→ **GIVEN EXERCISE**
In your copy, repeat the records exactly and leave out the pictures.

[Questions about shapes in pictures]
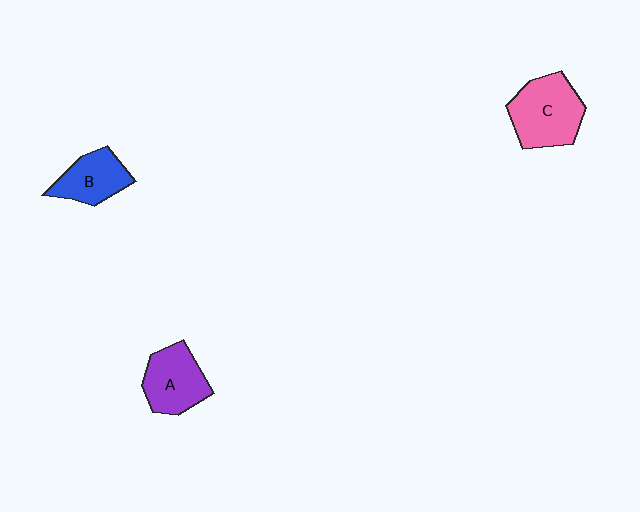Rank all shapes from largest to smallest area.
From largest to smallest: C (pink), A (purple), B (blue).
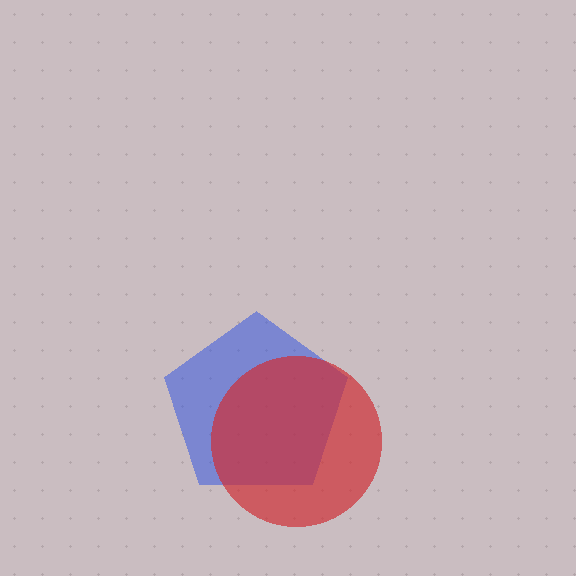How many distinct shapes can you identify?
There are 2 distinct shapes: a blue pentagon, a red circle.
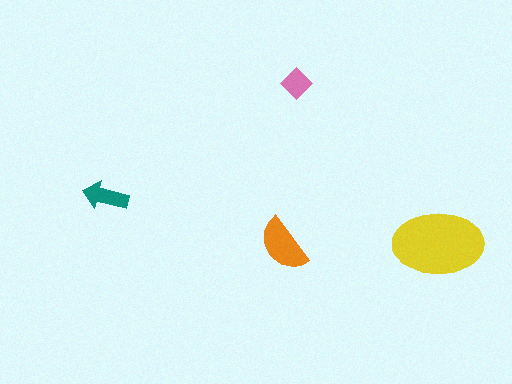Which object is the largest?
The yellow ellipse.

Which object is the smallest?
The pink diamond.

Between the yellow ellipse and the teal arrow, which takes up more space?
The yellow ellipse.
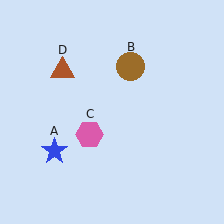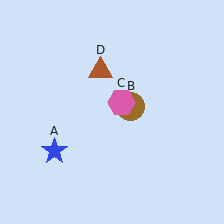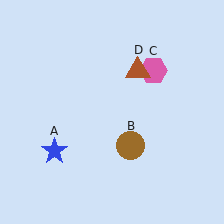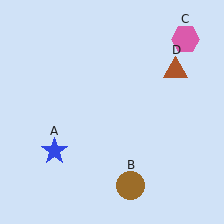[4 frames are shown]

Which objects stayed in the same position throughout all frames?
Blue star (object A) remained stationary.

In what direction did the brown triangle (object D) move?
The brown triangle (object D) moved right.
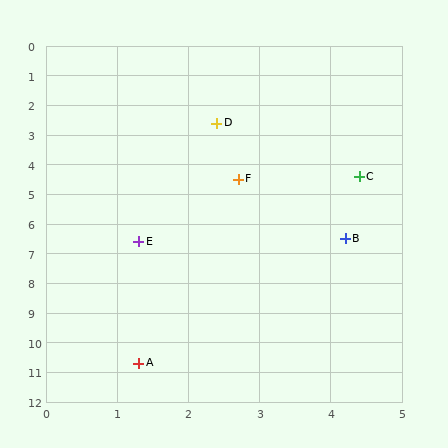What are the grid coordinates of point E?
Point E is at approximately (1.3, 6.6).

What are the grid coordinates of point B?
Point B is at approximately (4.2, 6.5).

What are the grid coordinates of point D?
Point D is at approximately (2.4, 2.6).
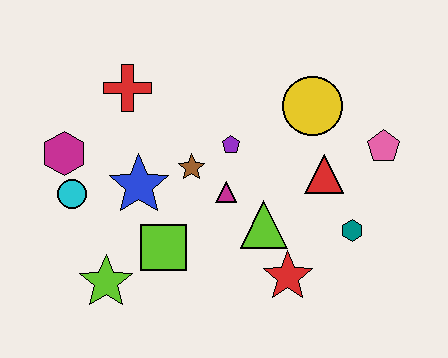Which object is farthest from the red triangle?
The magenta hexagon is farthest from the red triangle.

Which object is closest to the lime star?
The lime square is closest to the lime star.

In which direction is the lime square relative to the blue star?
The lime square is below the blue star.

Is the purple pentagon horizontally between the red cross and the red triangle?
Yes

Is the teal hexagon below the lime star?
No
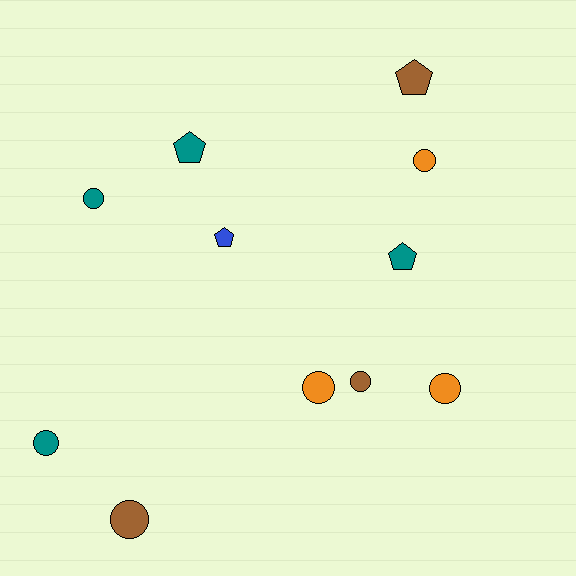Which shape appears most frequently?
Circle, with 7 objects.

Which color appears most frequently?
Teal, with 4 objects.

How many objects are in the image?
There are 11 objects.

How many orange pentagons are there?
There are no orange pentagons.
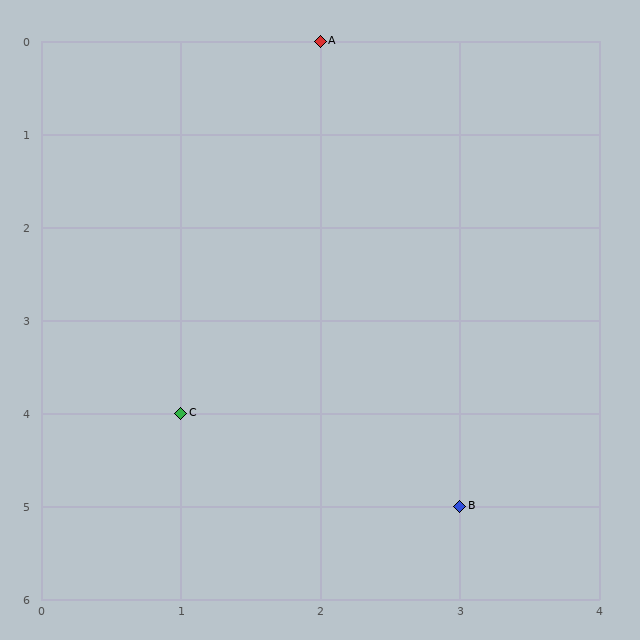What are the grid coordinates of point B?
Point B is at grid coordinates (3, 5).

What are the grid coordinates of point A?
Point A is at grid coordinates (2, 0).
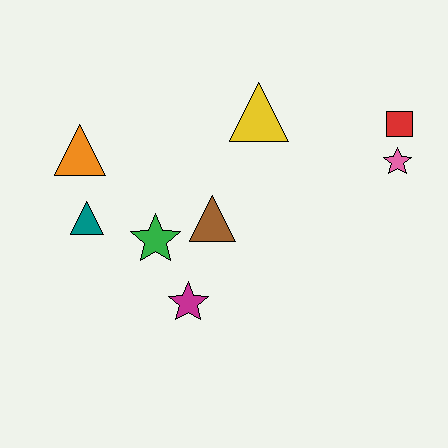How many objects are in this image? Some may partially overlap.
There are 8 objects.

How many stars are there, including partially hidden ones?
There are 3 stars.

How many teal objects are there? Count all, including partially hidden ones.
There is 1 teal object.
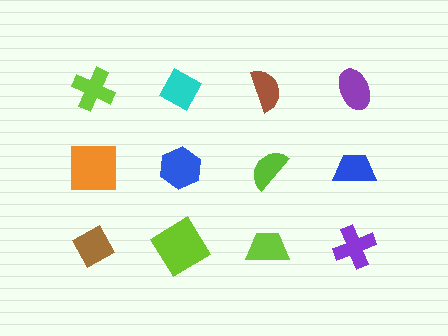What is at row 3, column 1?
A brown diamond.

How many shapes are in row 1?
4 shapes.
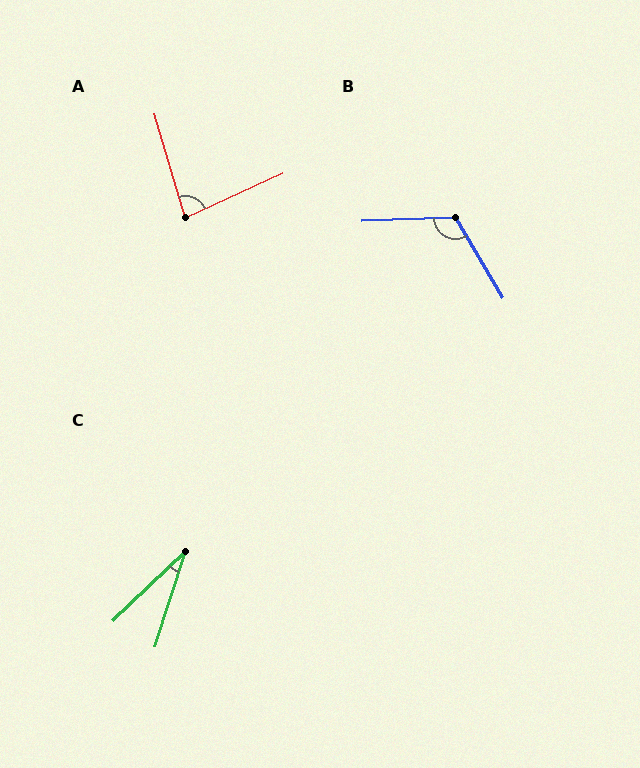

→ **WRITTEN REPLY**
Rank all shapes from largest to smallest area.
From largest to smallest: C (pink), A (purple), B (blue).
How many distinct shapes can you identify?
There are 2 distinct shapes: a blue pentagon, a red circle.
Which object is the largest?
The yellow ellipse.

Which object is the smallest?
The pink diamond.

Between the yellow ellipse and the teal arrow, which takes up more space?
The yellow ellipse.
[4 frames are shown]

Which objects stayed in the same position throughout all frames?
Blue star (object A) remained stationary.

In what direction did the brown triangle (object D) move?
The brown triangle (object D) moved right.
What are the grid coordinates of point E?
Point E is at approximately (1.3, 6.6).

What are the grid coordinates of point B?
Point B is at approximately (4.2, 6.5).

What are the grid coordinates of point D?
Point D is at approximately (2.4, 2.6).
Which object is farthest from the red triangle?
The magenta hexagon is farthest from the red triangle.

Which object is closest to the lime star?
The lime square is closest to the lime star.

In which direction is the lime square relative to the blue star?
The lime square is below the blue star.

Is the purple pentagon horizontally between the red cross and the red triangle?
Yes

Is the teal hexagon below the lime star?
No
Which shape appears most frequently?
Circle, with 7 objects.

Which color appears most frequently?
Teal, with 4 objects.

How many objects are in the image?
There are 11 objects.

How many orange pentagons are there?
There are no orange pentagons.
What are the grid coordinates of point B?
Point B is at grid coordinates (3, 5).

What are the grid coordinates of point A?
Point A is at grid coordinates (2, 0).
How many objects are in this image? Some may partially overlap.
There are 8 objects.

How many stars are there, including partially hidden ones?
There are 3 stars.

How many teal objects are there? Count all, including partially hidden ones.
There is 1 teal object.
What is at row 3, column 1?
A brown diamond.

How many shapes are in row 1?
4 shapes.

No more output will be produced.